[begin RECORDS SUPPLIED]
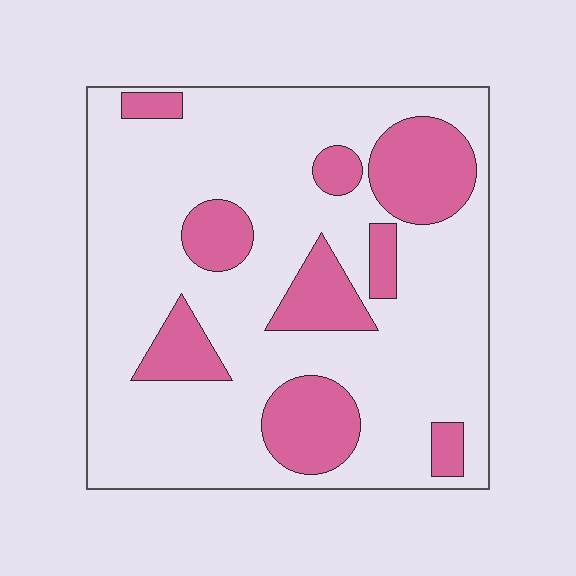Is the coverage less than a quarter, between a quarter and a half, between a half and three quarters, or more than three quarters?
Less than a quarter.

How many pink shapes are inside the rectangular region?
9.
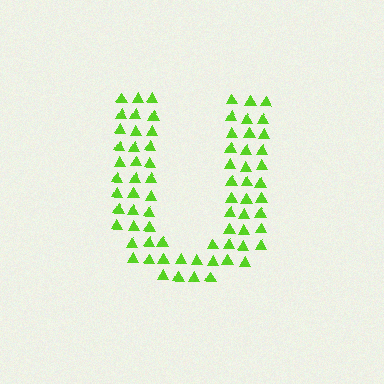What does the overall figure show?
The overall figure shows the letter U.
[end RECORDS SUPPLIED]
• _THE PROBLEM_
Leave out the pictures and repeat everything else in the records exactly.

• _ANSWER TO THIS EXERCISE_
Is the coverage less than a quarter, between a quarter and a half, between a half and three quarters, or more than three quarters?
Less than a quarter.

How many pink shapes are inside the rectangular region?
9.
What does the overall figure show?
The overall figure shows the letter U.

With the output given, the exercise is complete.